(Geometric perception data)
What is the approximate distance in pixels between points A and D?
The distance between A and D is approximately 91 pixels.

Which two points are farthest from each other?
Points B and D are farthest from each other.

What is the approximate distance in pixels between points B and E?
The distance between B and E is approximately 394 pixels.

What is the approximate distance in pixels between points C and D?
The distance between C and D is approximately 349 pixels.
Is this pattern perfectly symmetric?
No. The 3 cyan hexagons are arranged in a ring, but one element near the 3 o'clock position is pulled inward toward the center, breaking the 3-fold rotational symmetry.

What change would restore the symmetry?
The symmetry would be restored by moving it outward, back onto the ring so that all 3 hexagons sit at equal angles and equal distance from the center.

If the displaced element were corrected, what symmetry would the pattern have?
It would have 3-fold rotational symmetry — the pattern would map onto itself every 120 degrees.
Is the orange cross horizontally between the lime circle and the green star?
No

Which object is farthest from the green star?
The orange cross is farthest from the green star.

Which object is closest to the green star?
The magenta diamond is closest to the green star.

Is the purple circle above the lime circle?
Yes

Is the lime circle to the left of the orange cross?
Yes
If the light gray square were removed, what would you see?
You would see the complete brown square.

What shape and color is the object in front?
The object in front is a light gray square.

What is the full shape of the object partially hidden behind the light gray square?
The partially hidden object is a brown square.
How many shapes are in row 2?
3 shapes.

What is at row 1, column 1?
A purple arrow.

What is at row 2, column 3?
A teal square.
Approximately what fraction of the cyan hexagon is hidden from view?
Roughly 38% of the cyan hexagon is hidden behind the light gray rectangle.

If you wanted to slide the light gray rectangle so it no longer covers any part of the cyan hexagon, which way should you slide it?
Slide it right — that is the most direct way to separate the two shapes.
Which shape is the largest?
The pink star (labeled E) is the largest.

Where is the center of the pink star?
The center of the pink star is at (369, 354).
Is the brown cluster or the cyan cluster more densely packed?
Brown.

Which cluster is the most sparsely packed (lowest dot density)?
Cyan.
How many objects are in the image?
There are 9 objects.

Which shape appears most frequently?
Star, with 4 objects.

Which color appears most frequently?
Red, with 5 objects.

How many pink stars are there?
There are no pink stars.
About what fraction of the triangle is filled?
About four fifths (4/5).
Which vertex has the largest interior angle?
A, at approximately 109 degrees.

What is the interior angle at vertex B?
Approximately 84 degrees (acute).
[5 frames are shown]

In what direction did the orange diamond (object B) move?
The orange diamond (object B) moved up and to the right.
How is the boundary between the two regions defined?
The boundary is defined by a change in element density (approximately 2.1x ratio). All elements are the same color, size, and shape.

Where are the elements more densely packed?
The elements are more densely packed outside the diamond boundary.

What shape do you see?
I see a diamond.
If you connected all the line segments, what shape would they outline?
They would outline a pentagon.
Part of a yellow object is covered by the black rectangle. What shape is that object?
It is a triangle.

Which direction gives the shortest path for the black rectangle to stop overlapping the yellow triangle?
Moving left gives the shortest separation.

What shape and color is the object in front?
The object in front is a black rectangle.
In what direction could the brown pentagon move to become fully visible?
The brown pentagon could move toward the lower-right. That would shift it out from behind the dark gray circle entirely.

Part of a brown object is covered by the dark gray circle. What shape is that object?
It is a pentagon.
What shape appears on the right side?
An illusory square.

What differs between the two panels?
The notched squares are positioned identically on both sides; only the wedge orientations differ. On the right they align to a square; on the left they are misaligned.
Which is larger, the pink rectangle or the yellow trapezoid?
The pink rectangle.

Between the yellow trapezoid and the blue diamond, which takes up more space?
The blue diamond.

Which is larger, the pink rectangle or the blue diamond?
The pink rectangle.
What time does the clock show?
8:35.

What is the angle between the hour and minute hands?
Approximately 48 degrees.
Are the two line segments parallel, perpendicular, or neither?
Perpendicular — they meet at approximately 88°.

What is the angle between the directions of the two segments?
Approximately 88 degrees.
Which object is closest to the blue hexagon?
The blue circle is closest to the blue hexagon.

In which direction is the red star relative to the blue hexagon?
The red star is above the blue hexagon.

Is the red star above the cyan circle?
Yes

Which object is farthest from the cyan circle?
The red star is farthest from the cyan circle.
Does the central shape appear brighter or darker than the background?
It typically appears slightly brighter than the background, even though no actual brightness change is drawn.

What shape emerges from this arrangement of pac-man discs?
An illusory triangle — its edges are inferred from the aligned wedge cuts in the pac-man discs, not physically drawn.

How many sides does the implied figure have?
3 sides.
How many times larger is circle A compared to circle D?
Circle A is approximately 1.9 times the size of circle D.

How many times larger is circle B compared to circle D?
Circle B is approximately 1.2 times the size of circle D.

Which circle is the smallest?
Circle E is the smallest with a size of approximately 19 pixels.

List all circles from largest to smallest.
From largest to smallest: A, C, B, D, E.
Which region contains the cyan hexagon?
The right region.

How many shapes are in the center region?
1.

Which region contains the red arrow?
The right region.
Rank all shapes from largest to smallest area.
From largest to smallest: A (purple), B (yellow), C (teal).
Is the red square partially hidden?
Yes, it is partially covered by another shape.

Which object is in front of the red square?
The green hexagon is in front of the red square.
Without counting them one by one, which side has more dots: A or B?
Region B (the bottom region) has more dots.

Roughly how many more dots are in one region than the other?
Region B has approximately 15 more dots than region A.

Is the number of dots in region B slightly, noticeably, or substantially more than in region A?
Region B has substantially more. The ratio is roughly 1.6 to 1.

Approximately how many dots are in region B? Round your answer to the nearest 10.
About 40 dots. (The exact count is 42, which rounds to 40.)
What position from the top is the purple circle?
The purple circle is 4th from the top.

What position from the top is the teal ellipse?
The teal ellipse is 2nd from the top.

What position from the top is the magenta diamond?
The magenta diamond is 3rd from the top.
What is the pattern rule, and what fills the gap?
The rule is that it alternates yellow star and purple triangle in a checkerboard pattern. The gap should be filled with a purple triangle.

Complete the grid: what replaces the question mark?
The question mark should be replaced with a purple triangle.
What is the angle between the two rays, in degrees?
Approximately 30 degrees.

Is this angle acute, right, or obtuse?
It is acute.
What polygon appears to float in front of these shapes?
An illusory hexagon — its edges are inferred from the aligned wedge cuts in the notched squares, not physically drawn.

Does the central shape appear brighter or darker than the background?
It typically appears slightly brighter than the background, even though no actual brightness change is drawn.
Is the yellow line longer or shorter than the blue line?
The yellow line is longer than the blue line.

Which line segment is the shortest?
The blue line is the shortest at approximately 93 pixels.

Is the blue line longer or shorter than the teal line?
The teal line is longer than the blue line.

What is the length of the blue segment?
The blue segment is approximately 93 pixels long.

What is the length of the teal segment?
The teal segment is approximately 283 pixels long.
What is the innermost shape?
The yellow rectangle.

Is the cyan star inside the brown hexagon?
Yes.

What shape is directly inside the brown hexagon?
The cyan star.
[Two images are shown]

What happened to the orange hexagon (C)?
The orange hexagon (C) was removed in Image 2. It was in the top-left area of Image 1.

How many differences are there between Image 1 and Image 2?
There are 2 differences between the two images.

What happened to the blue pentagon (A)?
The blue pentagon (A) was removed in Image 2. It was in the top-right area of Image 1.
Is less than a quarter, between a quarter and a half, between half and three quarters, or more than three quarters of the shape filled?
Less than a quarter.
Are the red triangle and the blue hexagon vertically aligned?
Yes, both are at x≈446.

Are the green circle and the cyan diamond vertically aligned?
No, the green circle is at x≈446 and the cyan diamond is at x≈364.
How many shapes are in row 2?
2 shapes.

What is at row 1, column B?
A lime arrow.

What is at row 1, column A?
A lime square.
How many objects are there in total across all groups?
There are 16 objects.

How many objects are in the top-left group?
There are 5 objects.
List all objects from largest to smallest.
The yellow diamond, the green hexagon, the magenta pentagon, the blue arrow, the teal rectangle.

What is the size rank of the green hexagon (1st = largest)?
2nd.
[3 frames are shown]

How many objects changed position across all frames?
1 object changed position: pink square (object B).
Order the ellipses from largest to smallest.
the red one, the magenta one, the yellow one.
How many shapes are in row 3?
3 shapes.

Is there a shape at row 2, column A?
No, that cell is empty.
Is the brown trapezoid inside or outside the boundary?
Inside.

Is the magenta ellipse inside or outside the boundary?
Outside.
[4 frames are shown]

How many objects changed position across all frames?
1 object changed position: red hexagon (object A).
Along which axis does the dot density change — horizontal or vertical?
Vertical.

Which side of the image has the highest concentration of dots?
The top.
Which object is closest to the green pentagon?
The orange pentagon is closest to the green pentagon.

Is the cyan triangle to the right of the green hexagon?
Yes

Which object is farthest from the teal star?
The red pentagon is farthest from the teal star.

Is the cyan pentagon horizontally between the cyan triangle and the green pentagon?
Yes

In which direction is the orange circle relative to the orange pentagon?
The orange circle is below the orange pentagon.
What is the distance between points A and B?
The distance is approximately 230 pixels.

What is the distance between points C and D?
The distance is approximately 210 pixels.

### Do this:
Your task is to output exactly the lines running from the one with "Order the ellipses from largest to smallest." through the final line of the material above, with both ends included.

### Response below:
Order the ellipses from largest to smallest.
the red one, the magenta one, the yellow one.
How many shapes are in row 3?
3 shapes.

Is there a shape at row 2, column A?
No, that cell is empty.
Is the brown trapezoid inside or outside the boundary?
Inside.

Is the magenta ellipse inside or outside the boundary?
Outside.
[4 frames are shown]

How many objects changed position across all frames?
1 object changed position: red hexagon (object A).
Along which axis does the dot density change — horizontal or vertical?
Vertical.

Which side of the image has the highest concentration of dots?
The top.
Which object is closest to the green pentagon?
The orange pentagon is closest to the green pentagon.

Is the cyan triangle to the right of the green hexagon?
Yes

Which object is farthest from the teal star?
The red pentagon is farthest from the teal star.

Is the cyan pentagon horizontally between the cyan triangle and the green pentagon?
Yes

In which direction is the orange circle relative to the orange pentagon?
The orange circle is below the orange pentagon.
What is the distance between points A and B?
The distance is approximately 230 pixels.

What is the distance between points C and D?
The distance is approximately 210 pixels.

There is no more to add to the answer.